- DO THIS -
Omit the pictures and retype only the lines from the one containing "In what direction" through the end of the listing, both ends included.

[Records]
####################
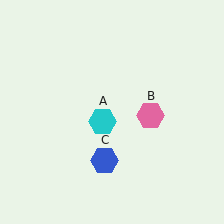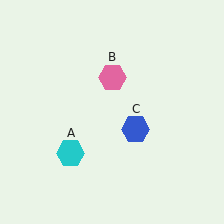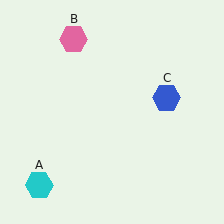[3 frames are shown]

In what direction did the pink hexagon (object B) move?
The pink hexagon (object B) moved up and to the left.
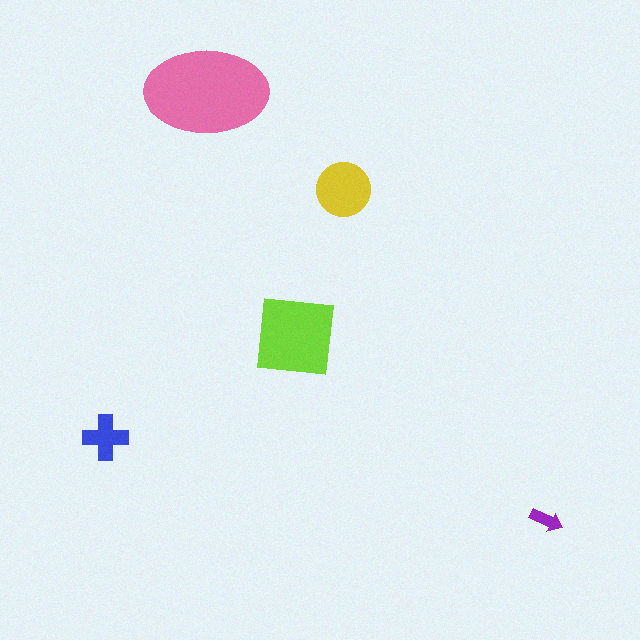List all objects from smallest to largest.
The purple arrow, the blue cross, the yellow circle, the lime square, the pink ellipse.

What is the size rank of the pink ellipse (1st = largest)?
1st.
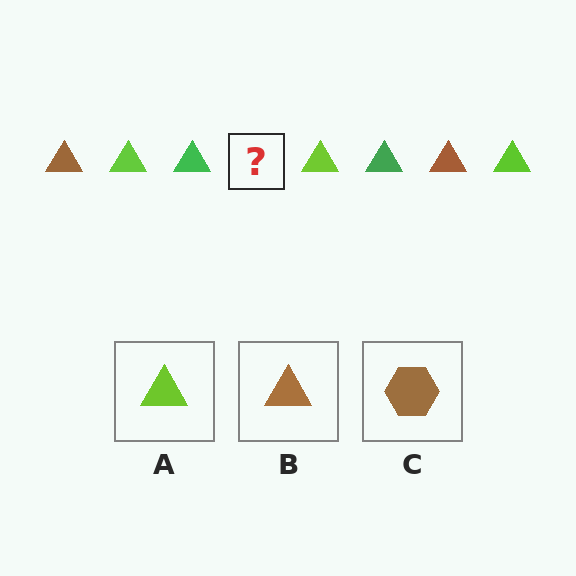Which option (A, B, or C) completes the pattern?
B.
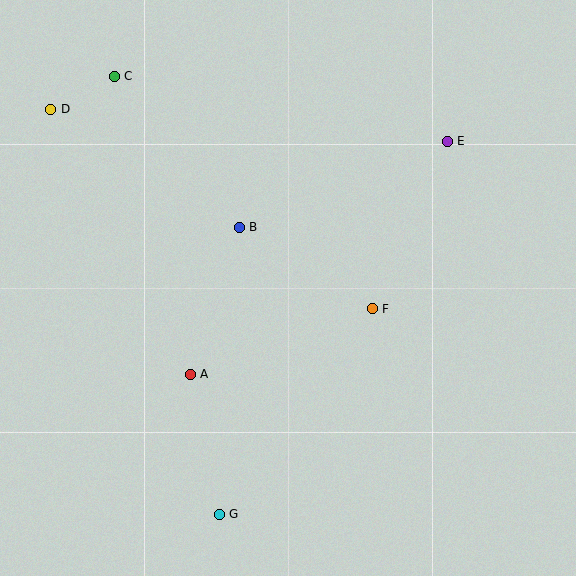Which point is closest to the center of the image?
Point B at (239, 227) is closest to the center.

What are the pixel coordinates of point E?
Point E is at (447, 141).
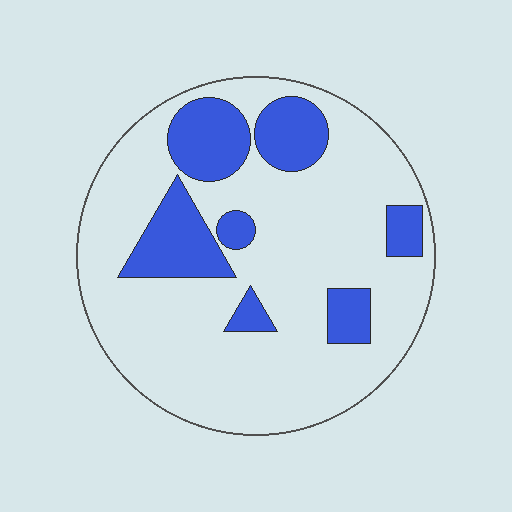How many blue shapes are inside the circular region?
####################
- SOLUTION FOR THIS TASK -
In what direction did the pink hexagon (object B) move?
The pink hexagon (object B) moved up and to the left.
List all objects from smallest to largest.
The purple arrow, the blue cross, the yellow circle, the lime square, the pink ellipse.

What is the size rank of the pink ellipse (1st = largest)?
1st.
Which option (A, B, or C) completes the pattern?
B.
Which point is closest to the center of the image?
Point B at (239, 227) is closest to the center.

What are the pixel coordinates of point E?
Point E is at (447, 141).
How many blue shapes are inside the circular region?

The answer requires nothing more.